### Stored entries

%%

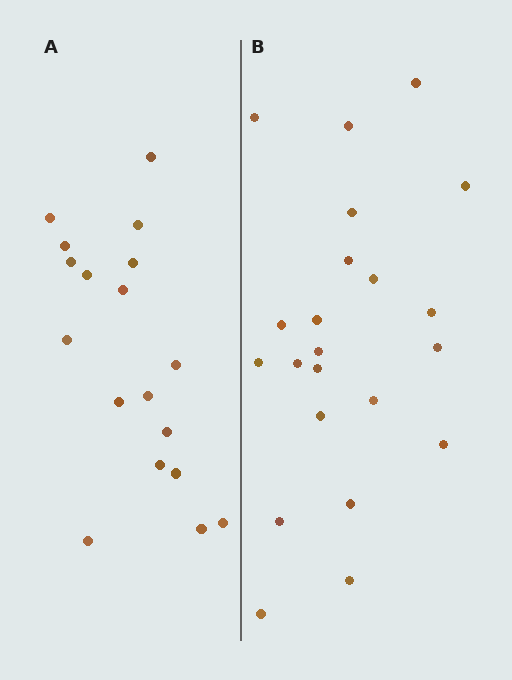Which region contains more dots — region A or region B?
Region B (the right region) has more dots.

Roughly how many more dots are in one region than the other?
Region B has about 4 more dots than region A.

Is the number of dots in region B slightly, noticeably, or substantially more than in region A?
Region B has only slightly more — the two regions are fairly close. The ratio is roughly 1.2 to 1.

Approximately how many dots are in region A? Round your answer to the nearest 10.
About 20 dots. (The exact count is 18, which rounds to 20.)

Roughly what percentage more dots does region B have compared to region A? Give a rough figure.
About 20% more.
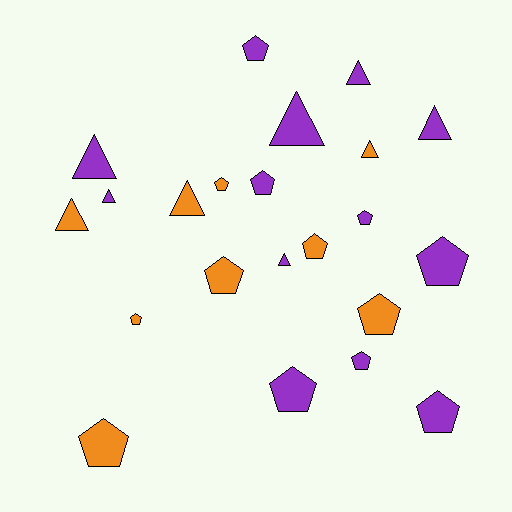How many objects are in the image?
There are 22 objects.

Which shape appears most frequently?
Pentagon, with 13 objects.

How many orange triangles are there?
There are 3 orange triangles.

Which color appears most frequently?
Purple, with 13 objects.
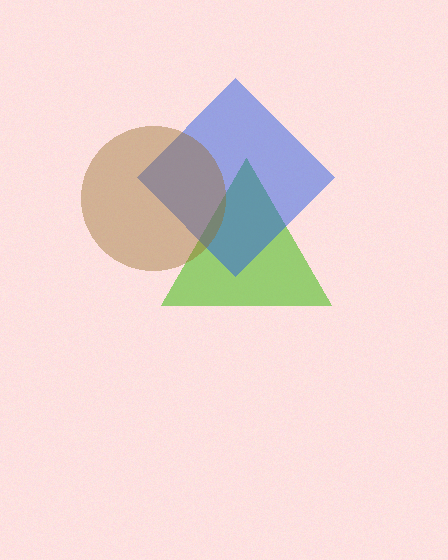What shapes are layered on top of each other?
The layered shapes are: a lime triangle, a blue diamond, a brown circle.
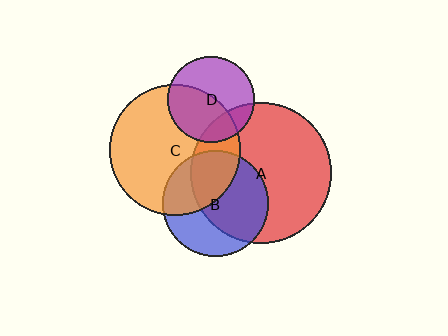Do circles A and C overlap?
Yes.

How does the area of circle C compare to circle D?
Approximately 2.3 times.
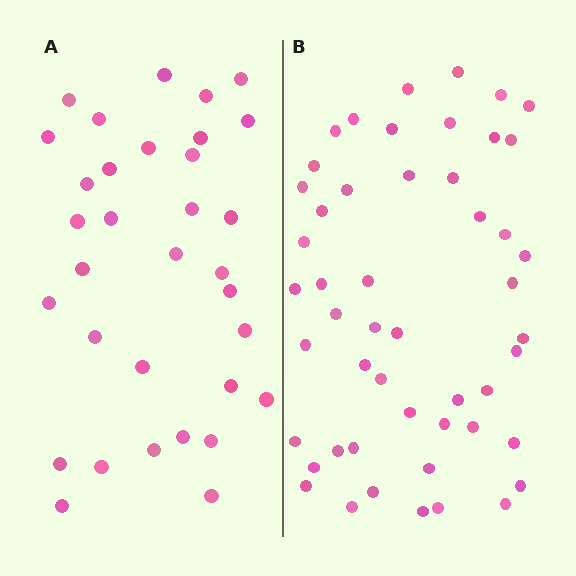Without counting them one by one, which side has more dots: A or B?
Region B (the right region) has more dots.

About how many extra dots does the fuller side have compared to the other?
Region B has approximately 15 more dots than region A.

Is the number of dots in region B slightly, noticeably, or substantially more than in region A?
Region B has substantially more. The ratio is roughly 1.5 to 1.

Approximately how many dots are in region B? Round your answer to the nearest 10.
About 50 dots.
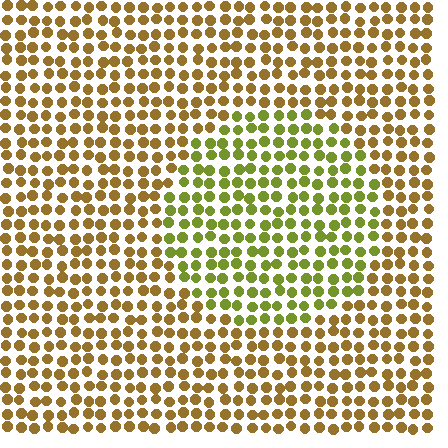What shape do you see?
I see a circle.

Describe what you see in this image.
The image is filled with small brown elements in a uniform arrangement. A circle-shaped region is visible where the elements are tinted to a slightly different hue, forming a subtle color boundary.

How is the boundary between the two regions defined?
The boundary is defined purely by a slight shift in hue (about 39 degrees). Spacing, size, and orientation are identical on both sides.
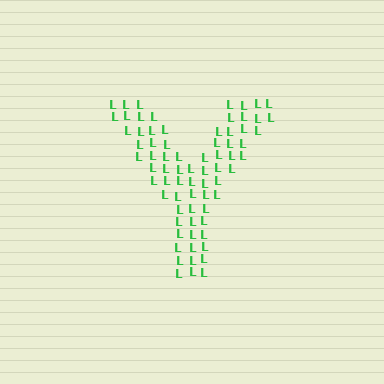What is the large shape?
The large shape is the letter Y.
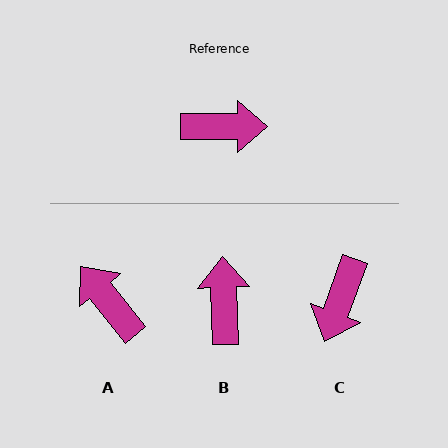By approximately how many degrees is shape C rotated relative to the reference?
Approximately 110 degrees clockwise.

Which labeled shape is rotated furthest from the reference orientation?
A, about 129 degrees away.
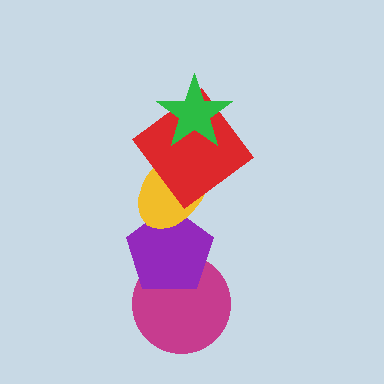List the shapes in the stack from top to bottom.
From top to bottom: the green star, the red diamond, the yellow ellipse, the purple pentagon, the magenta circle.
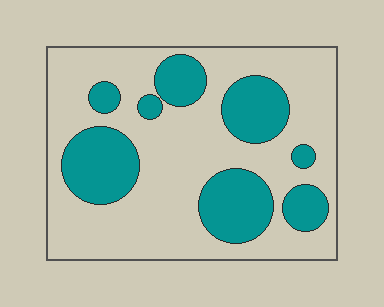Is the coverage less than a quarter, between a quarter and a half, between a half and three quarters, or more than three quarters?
Between a quarter and a half.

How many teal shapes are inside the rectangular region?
8.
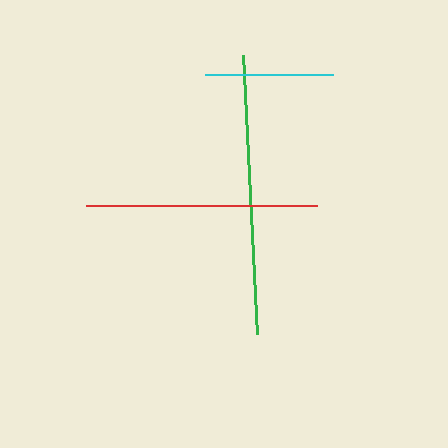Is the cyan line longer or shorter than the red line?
The red line is longer than the cyan line.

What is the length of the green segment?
The green segment is approximately 280 pixels long.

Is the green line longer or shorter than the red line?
The green line is longer than the red line.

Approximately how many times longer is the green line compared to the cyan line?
The green line is approximately 2.2 times the length of the cyan line.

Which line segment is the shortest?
The cyan line is the shortest at approximately 127 pixels.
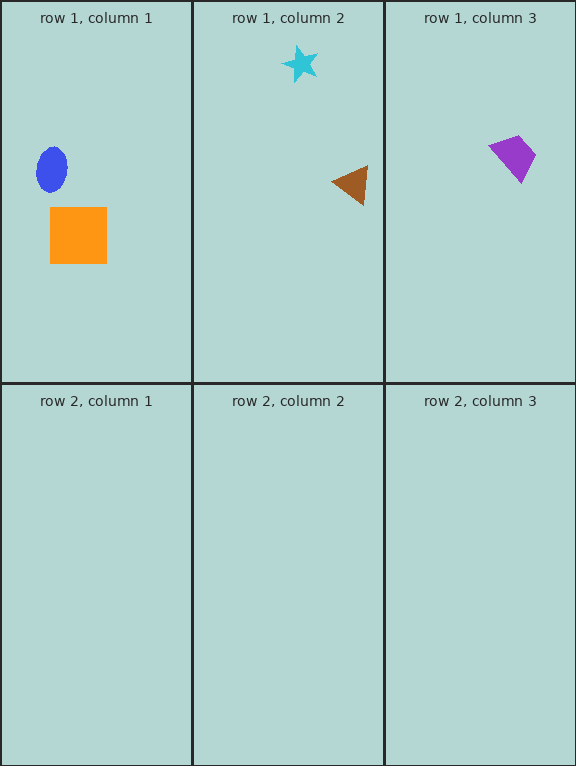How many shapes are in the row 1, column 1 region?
2.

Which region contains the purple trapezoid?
The row 1, column 3 region.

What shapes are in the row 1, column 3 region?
The purple trapezoid.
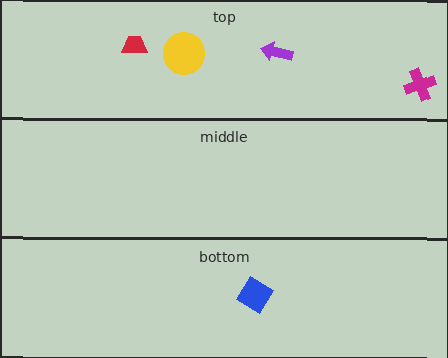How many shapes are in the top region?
4.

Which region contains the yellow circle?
The top region.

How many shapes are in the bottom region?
1.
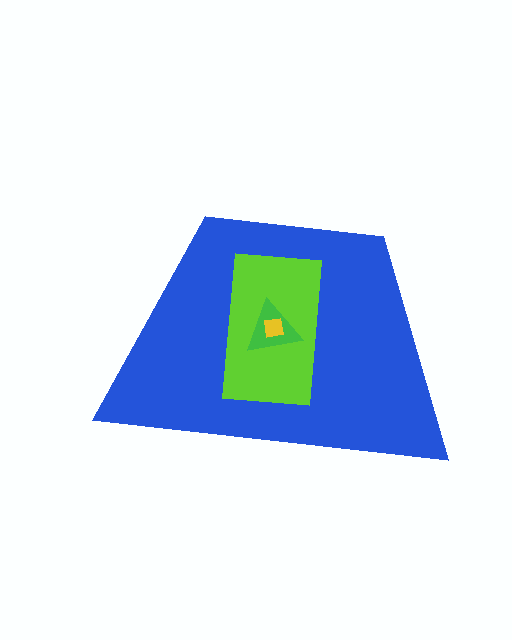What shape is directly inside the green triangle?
The yellow square.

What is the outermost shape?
The blue trapezoid.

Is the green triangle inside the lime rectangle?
Yes.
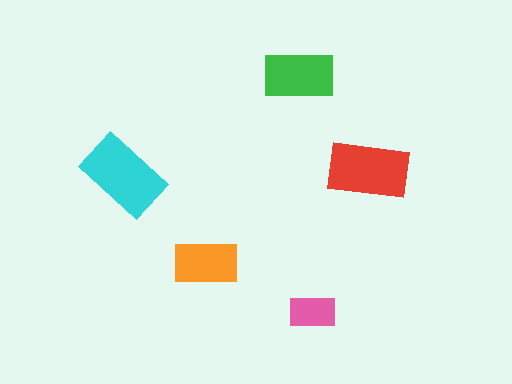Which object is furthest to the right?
The red rectangle is rightmost.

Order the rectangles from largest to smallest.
the cyan one, the red one, the green one, the orange one, the pink one.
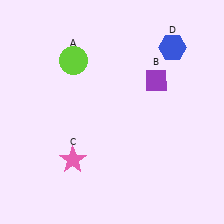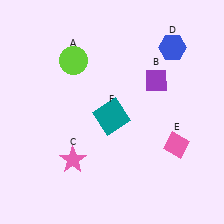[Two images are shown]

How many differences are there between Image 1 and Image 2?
There are 2 differences between the two images.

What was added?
A pink diamond (E), a teal diamond (F) were added in Image 2.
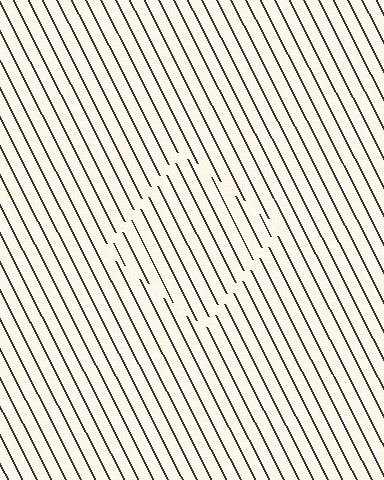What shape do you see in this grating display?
An illusory square. The interior of the shape contains the same grating, shifted by half a period — the contour is defined by the phase discontinuity where line-ends from the inner and outer gratings abut.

%%

Your task is to give again, unchanged, the lines from the line that contains "What is the outermost shape?" to the end of the records. Include both end lines but no pictures.

### OUTPUT FOR THIS EXERCISE
What is the outermost shape?
The blue trapezoid.

Is the green triangle inside the lime rectangle?
Yes.
Which object is furthest to the right?
The red rectangle is rightmost.

Order the rectangles from largest to smallest.
the cyan one, the red one, the green one, the orange one, the pink one.
[Two images are shown]

How many differences are there between Image 1 and Image 2?
There are 2 differences between the two images.

What was added?
A pink diamond (E), a teal diamond (F) were added in Image 2.
What shape do you see in this grating display?
An illusory square. The interior of the shape contains the same grating, shifted by half a period — the contour is defined by the phase discontinuity where line-ends from the inner and outer gratings abut.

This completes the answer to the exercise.